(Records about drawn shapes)

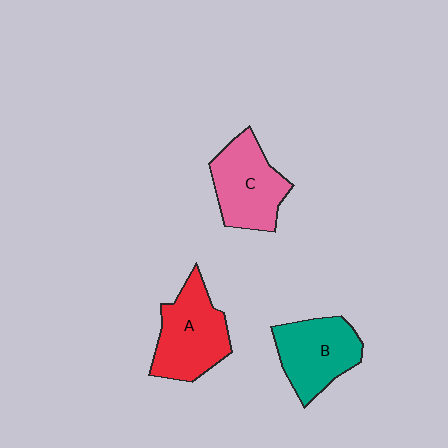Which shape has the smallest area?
Shape B (teal).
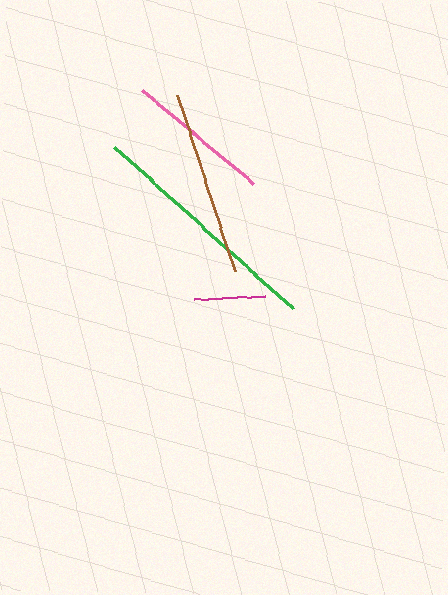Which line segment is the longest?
The green line is the longest at approximately 241 pixels.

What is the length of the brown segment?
The brown segment is approximately 186 pixels long.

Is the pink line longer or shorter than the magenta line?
The pink line is longer than the magenta line.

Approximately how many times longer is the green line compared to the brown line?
The green line is approximately 1.3 times the length of the brown line.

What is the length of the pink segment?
The pink segment is approximately 145 pixels long.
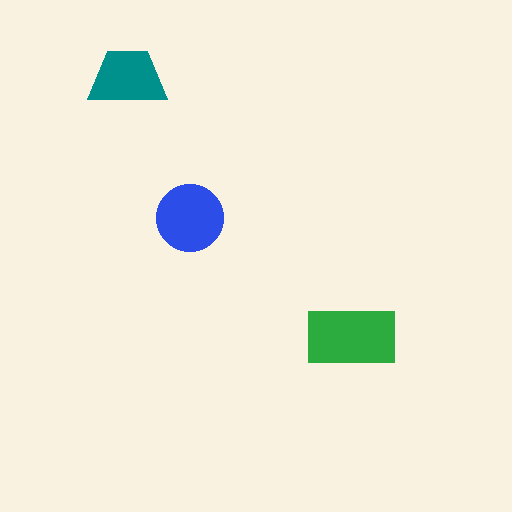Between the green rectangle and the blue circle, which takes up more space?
The green rectangle.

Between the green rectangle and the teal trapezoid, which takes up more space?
The green rectangle.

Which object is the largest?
The green rectangle.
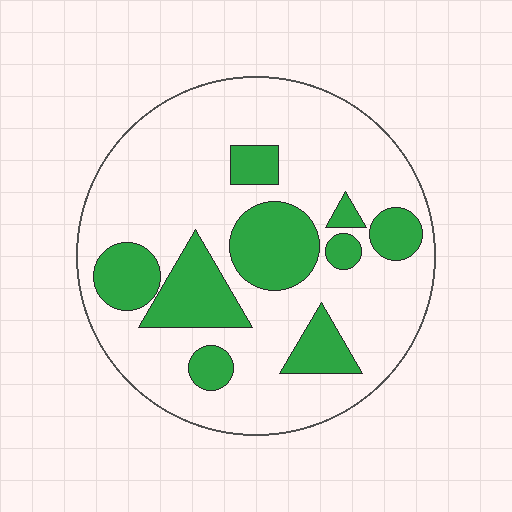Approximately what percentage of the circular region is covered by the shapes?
Approximately 25%.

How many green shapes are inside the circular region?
9.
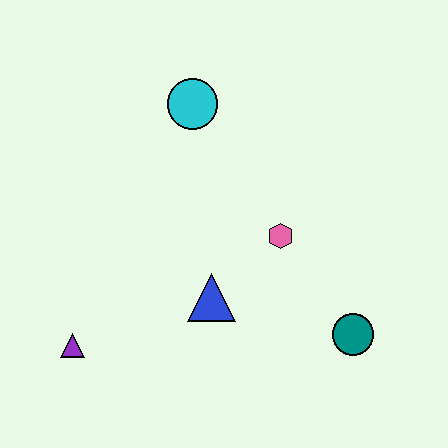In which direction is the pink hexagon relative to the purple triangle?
The pink hexagon is to the right of the purple triangle.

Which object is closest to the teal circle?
The pink hexagon is closest to the teal circle.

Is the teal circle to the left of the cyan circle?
No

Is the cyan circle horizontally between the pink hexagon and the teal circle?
No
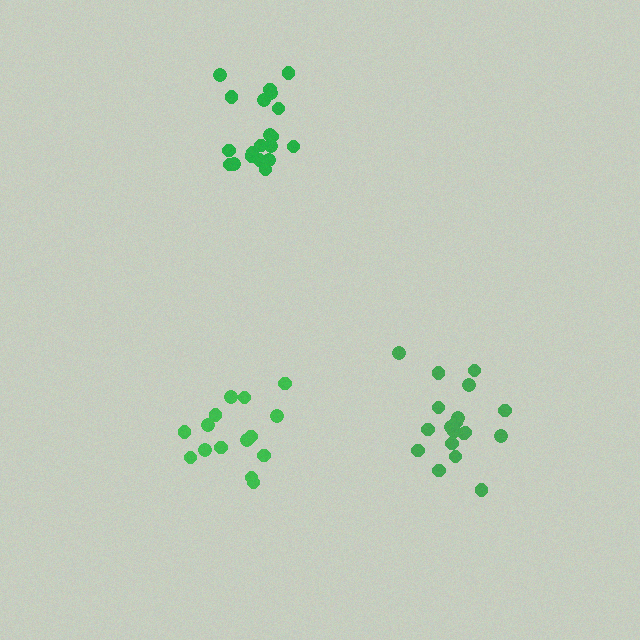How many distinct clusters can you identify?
There are 3 distinct clusters.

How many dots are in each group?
Group 1: 15 dots, Group 2: 20 dots, Group 3: 19 dots (54 total).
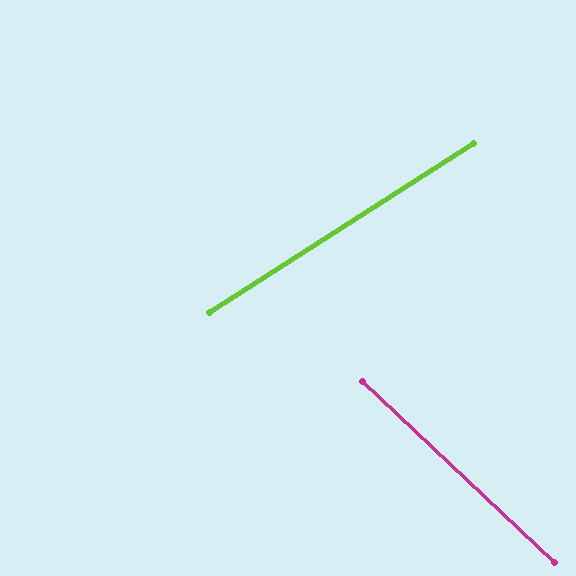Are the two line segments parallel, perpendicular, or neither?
Neither parallel nor perpendicular — they differ by about 76°.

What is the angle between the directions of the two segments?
Approximately 76 degrees.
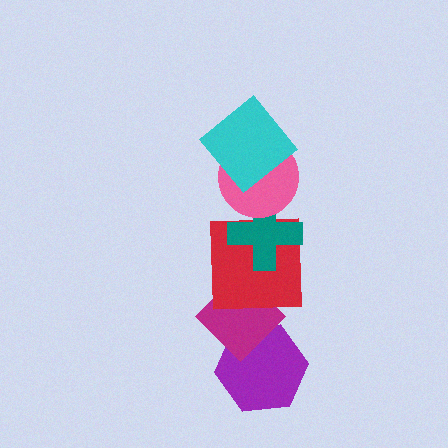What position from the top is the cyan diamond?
The cyan diamond is 1st from the top.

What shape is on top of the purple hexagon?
The magenta diamond is on top of the purple hexagon.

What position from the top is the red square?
The red square is 4th from the top.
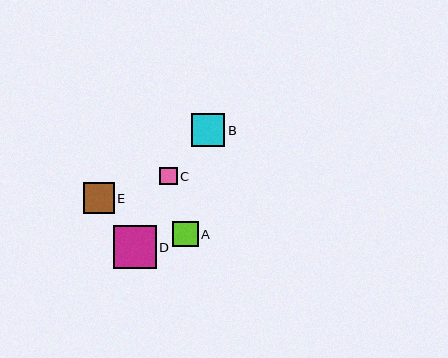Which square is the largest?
Square D is the largest with a size of approximately 42 pixels.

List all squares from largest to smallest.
From largest to smallest: D, B, E, A, C.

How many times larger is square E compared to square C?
Square E is approximately 1.8 times the size of square C.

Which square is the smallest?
Square C is the smallest with a size of approximately 17 pixels.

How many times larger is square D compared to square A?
Square D is approximately 1.7 times the size of square A.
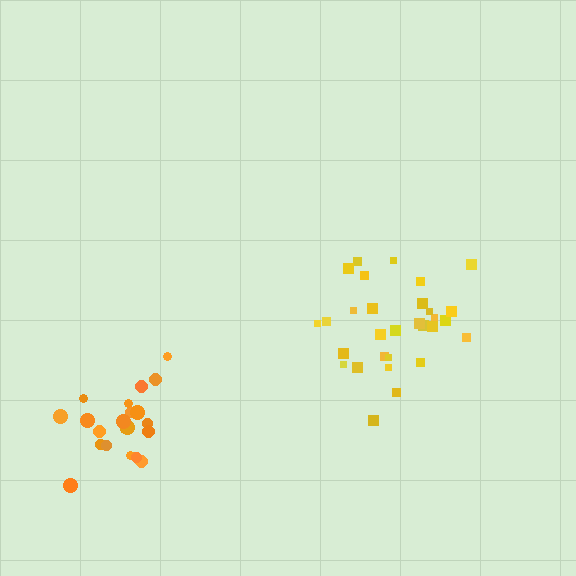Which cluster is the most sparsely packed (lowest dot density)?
Yellow.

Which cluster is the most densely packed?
Orange.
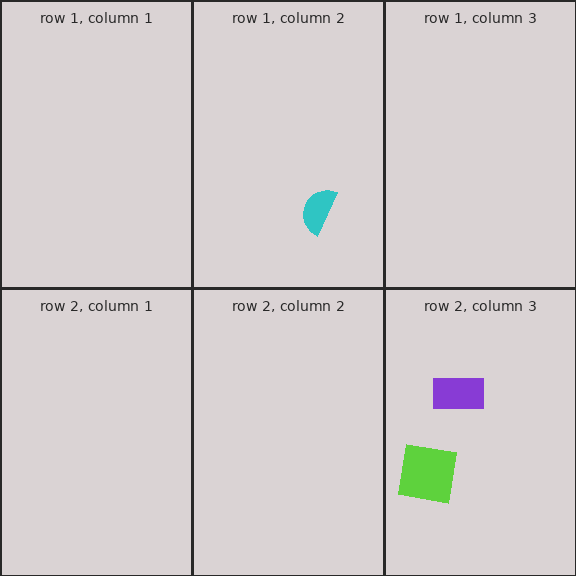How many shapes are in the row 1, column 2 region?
1.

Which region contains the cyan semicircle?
The row 1, column 2 region.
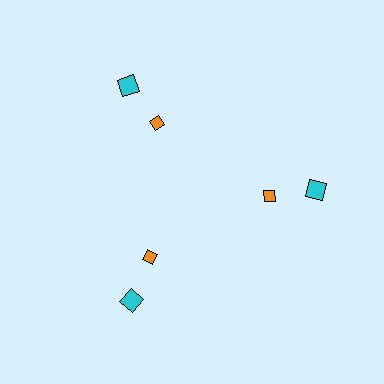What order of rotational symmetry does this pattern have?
This pattern has 3-fold rotational symmetry.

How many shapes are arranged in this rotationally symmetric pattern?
There are 6 shapes, arranged in 3 groups of 2.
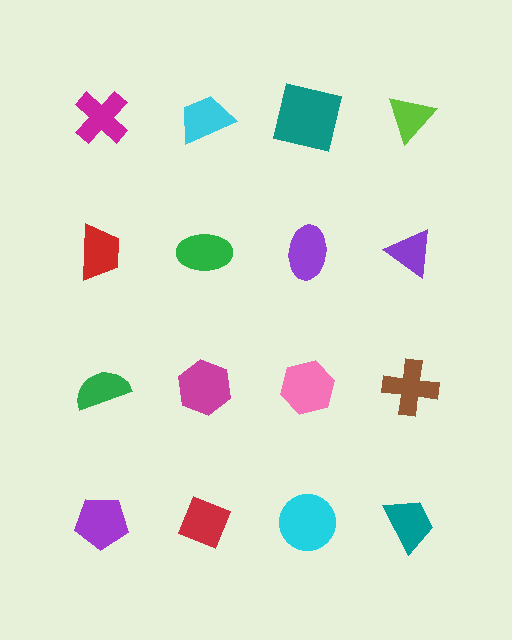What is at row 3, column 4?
A brown cross.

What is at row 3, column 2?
A magenta hexagon.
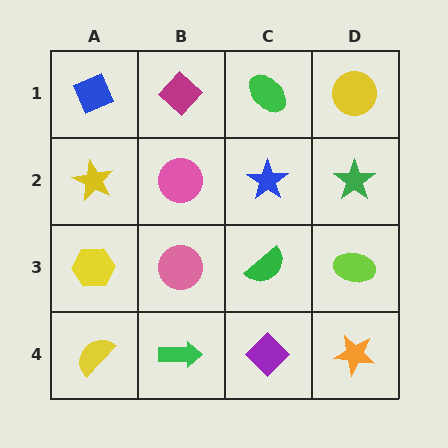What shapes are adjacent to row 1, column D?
A green star (row 2, column D), a green ellipse (row 1, column C).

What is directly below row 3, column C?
A purple diamond.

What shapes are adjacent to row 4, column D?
A lime ellipse (row 3, column D), a purple diamond (row 4, column C).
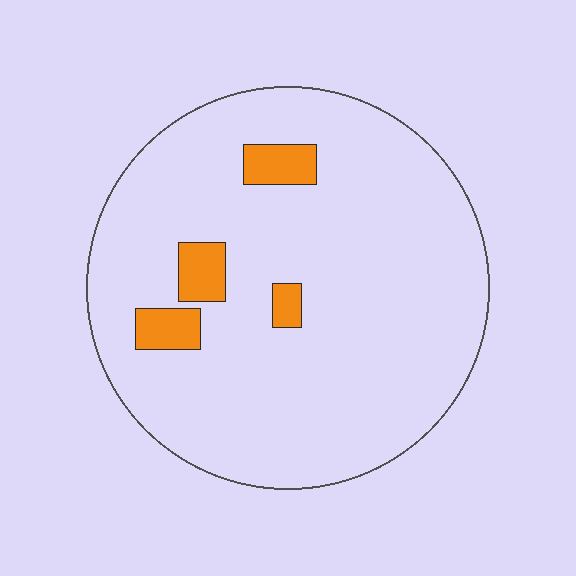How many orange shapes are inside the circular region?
4.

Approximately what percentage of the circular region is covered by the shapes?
Approximately 10%.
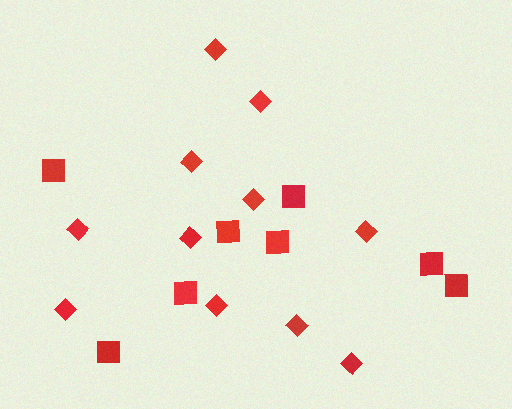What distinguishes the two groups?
There are 2 groups: one group of squares (8) and one group of diamonds (11).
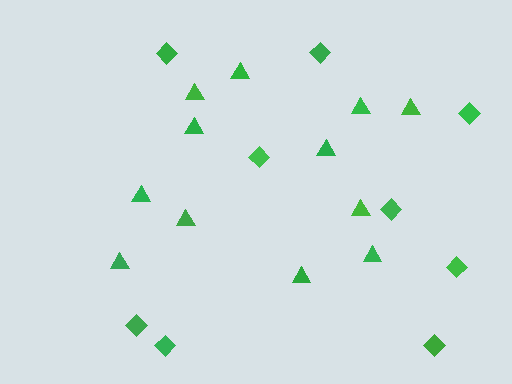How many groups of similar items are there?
There are 2 groups: one group of triangles (12) and one group of diamonds (9).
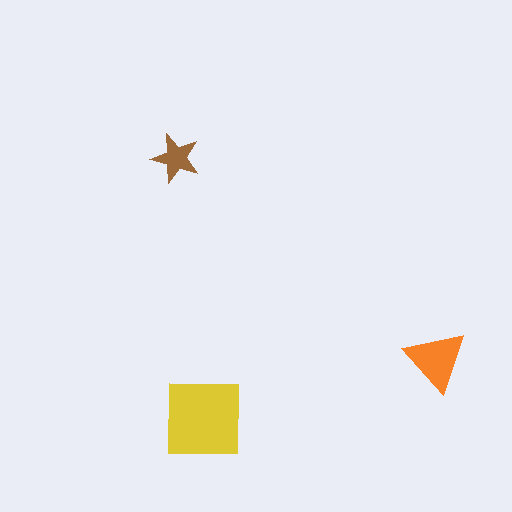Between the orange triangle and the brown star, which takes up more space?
The orange triangle.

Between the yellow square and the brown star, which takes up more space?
The yellow square.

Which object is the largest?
The yellow square.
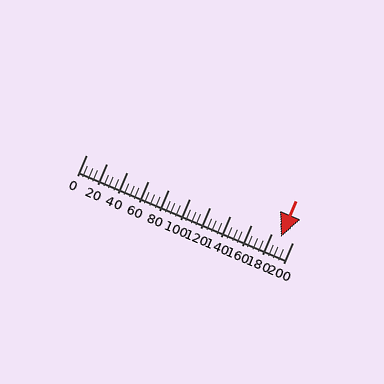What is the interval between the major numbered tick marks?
The major tick marks are spaced 20 units apart.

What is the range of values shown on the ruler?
The ruler shows values from 0 to 200.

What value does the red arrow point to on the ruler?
The red arrow points to approximately 189.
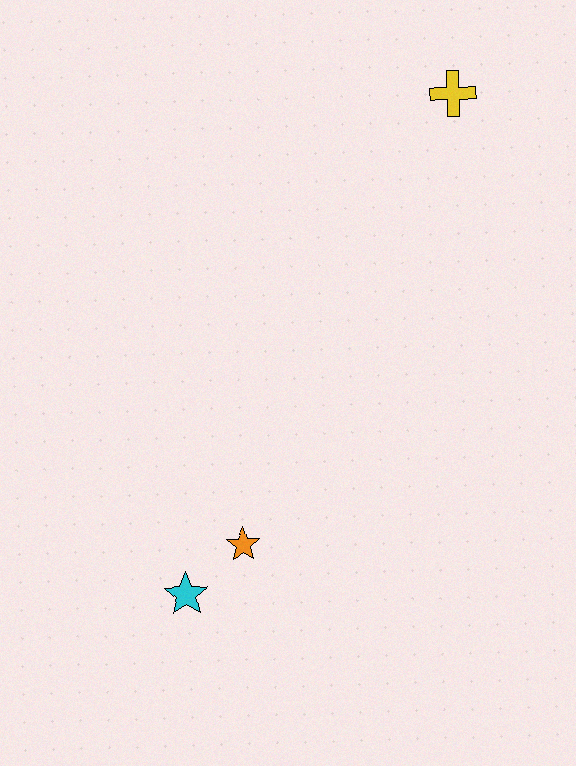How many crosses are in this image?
There is 1 cross.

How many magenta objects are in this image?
There are no magenta objects.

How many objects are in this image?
There are 3 objects.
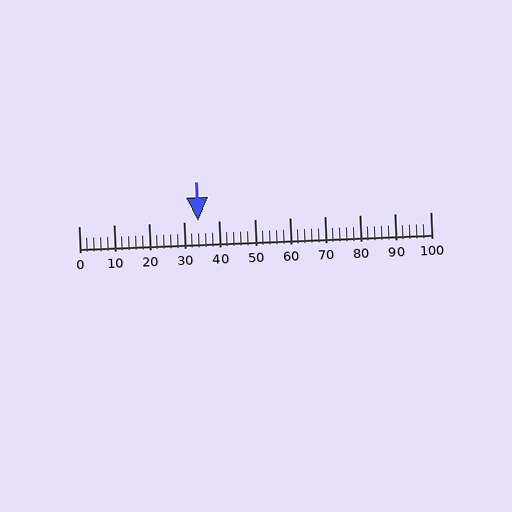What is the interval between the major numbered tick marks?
The major tick marks are spaced 10 units apart.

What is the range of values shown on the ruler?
The ruler shows values from 0 to 100.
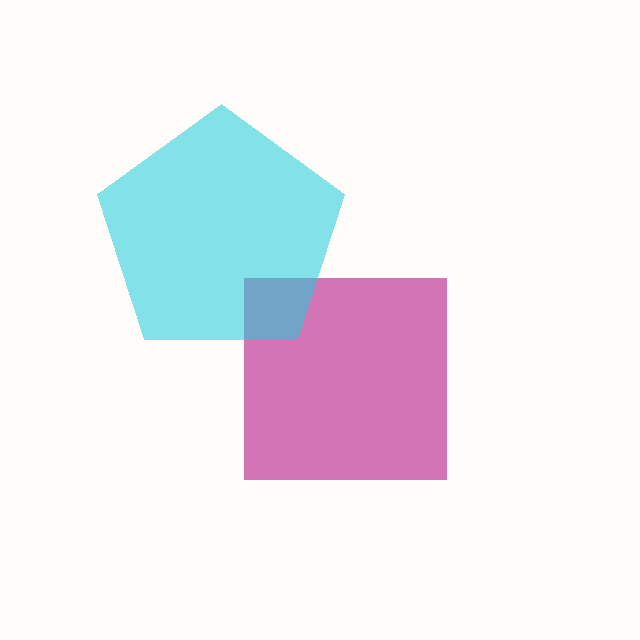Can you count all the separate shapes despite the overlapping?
Yes, there are 2 separate shapes.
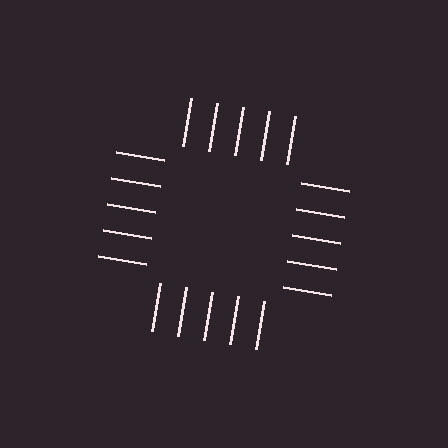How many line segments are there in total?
20 — 5 along each of the 4 edges.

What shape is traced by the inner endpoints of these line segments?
An illusory square — the line segments terminate on its edges but no continuous stroke is drawn.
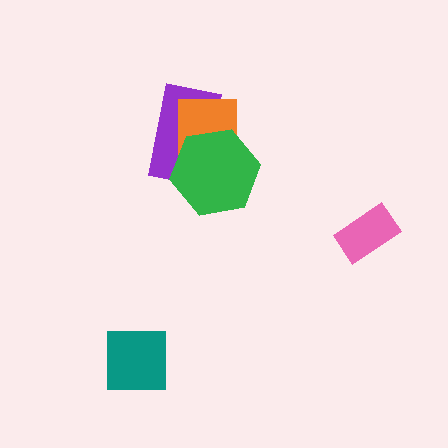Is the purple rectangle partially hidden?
Yes, it is partially covered by another shape.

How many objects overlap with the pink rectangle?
0 objects overlap with the pink rectangle.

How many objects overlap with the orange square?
2 objects overlap with the orange square.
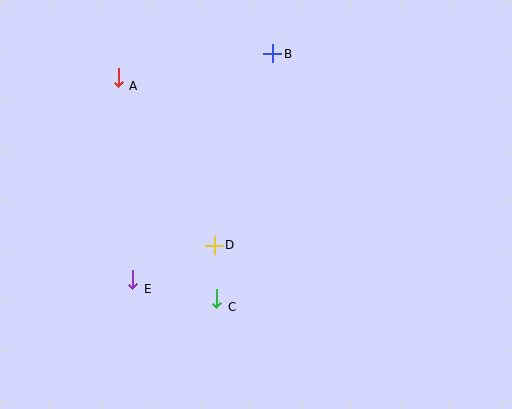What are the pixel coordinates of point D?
Point D is at (214, 245).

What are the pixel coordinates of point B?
Point B is at (273, 54).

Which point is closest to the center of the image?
Point D at (214, 245) is closest to the center.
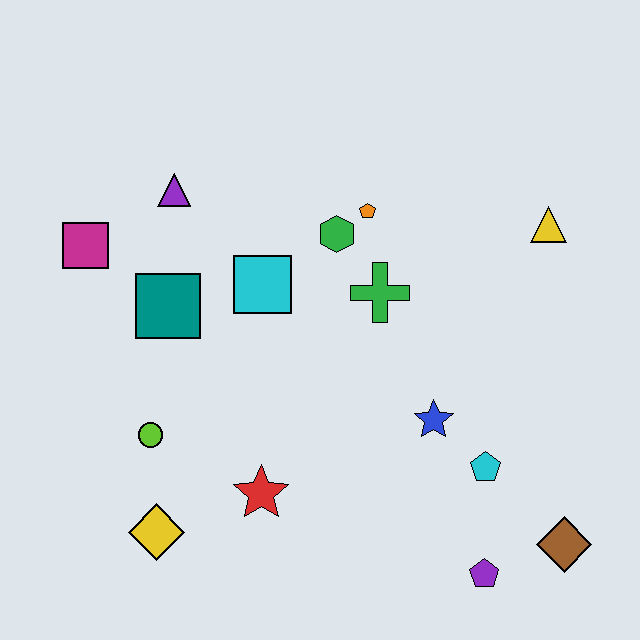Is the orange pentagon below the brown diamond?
No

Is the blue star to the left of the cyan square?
No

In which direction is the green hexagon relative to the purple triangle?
The green hexagon is to the right of the purple triangle.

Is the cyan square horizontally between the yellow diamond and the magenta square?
No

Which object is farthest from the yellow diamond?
The yellow triangle is farthest from the yellow diamond.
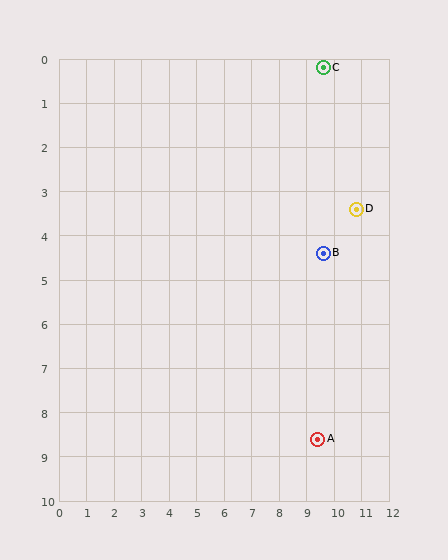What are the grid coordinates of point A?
Point A is at approximately (9.4, 8.6).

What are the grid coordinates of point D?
Point D is at approximately (10.8, 3.4).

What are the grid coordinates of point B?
Point B is at approximately (9.6, 4.4).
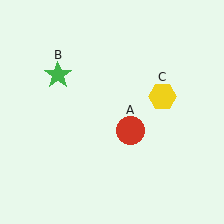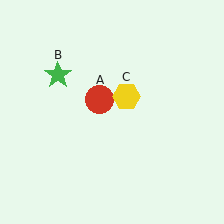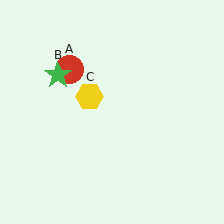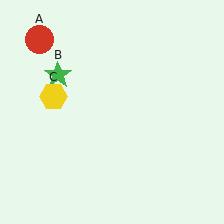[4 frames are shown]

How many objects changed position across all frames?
2 objects changed position: red circle (object A), yellow hexagon (object C).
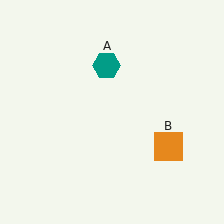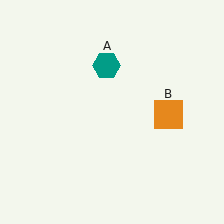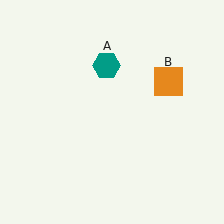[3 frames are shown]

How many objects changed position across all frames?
1 object changed position: orange square (object B).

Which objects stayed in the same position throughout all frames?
Teal hexagon (object A) remained stationary.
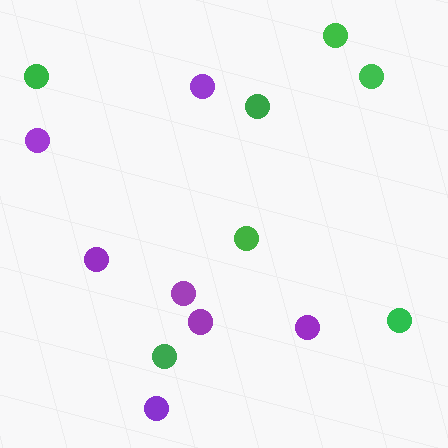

DIRECTION: Every line from the one containing "[4 frames are shown]" through the end of the data above should be copied exactly; nothing else is copied, and pictures are omitted.

OUTPUT OF THE TASK:
[4 frames are shown]

How many objects changed position across all frames?
2 objects changed position: red circle (object A), yellow hexagon (object C).
[3 frames are shown]

How many objects changed position across all frames?
1 object changed position: orange square (object B).

Which objects stayed in the same position throughout all frames?
Teal hexagon (object A) remained stationary.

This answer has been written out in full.